Problem requirements: Copy exactly the lines from the line holding "How does the" through the end of the material, and no others; pictures stay out.

----

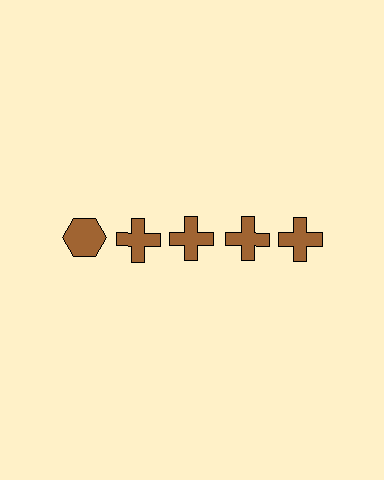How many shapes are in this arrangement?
There are 5 shapes arranged in a grid pattern.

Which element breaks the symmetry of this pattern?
The brown hexagon in the top row, leftmost column breaks the symmetry. All other shapes are brown crosses.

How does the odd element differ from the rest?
It has a different shape: hexagon instead of cross.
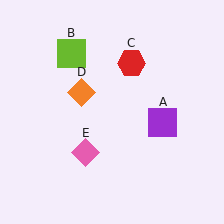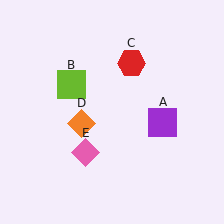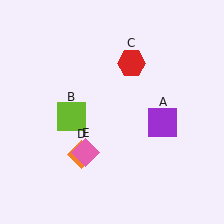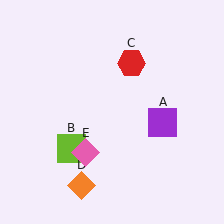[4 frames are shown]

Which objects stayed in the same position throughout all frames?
Purple square (object A) and red hexagon (object C) and pink diamond (object E) remained stationary.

----

Expected output:
How does the odd element differ from the rest?
It has a different shape: hexagon instead of cross.
[4 frames are shown]

Which objects stayed in the same position throughout all frames?
Purple square (object A) and red hexagon (object C) and pink diamond (object E) remained stationary.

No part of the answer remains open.